Among the records that follow, find the line with "What are the" and the line with "What distinguishes the two groups?". Set down those lines and all lines between them exactly, without adding anything.

Entries about simple shapes
◆ ◆ ◆ ◆ ◆ ◆ ◆

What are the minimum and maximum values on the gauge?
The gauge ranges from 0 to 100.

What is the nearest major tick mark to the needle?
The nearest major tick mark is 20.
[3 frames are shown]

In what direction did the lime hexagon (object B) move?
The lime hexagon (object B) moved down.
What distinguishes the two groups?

◆ ◆ ◆ ◆ ◆ ◆ ◆

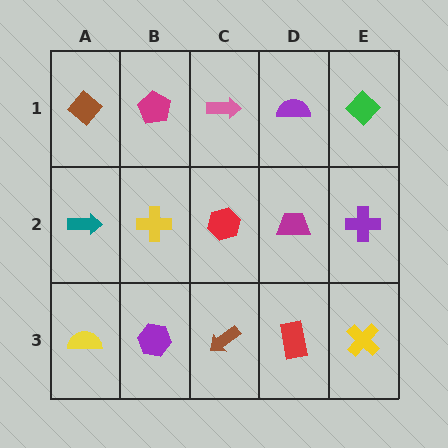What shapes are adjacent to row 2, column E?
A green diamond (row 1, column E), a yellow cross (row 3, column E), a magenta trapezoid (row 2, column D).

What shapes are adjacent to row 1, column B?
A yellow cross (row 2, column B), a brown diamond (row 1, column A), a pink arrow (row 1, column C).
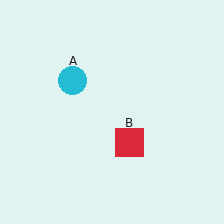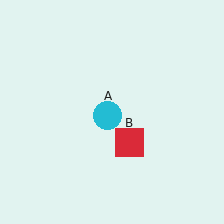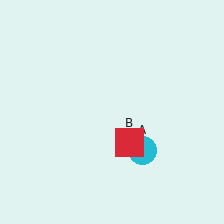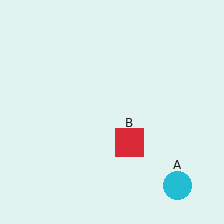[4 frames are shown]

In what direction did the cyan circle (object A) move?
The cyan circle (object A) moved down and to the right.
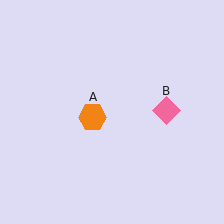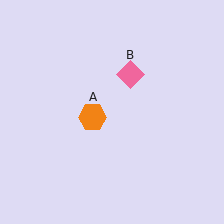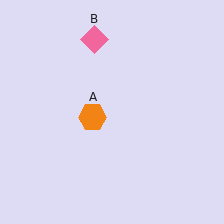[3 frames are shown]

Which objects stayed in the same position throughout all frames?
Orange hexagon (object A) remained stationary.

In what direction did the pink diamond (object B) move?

◆ ◆ ◆ ◆ ◆ ◆ ◆

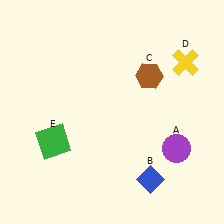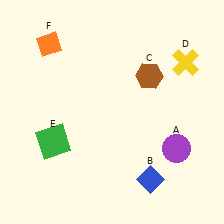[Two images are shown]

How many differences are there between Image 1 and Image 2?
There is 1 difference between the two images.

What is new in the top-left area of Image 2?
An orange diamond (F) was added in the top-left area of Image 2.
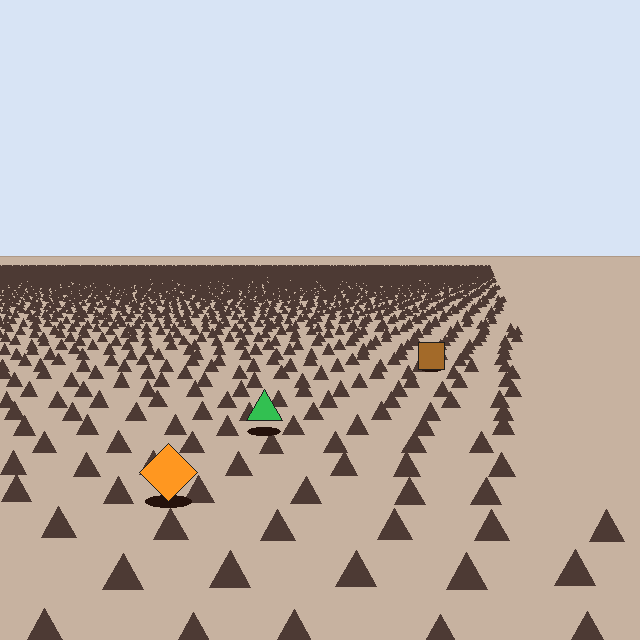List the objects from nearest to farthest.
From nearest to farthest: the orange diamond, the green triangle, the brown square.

◆ ◆ ◆ ◆ ◆ ◆ ◆

| RESULT FOR THIS EXERCISE |
What are the minimum and maximum values on the gauge?
The gauge ranges from 0 to 100.

What is the nearest major tick mark to the needle?
The nearest major tick mark is 20.
[3 frames are shown]

In what direction did the lime hexagon (object B) move?
The lime hexagon (object B) moved down.
What distinguishes the two groups?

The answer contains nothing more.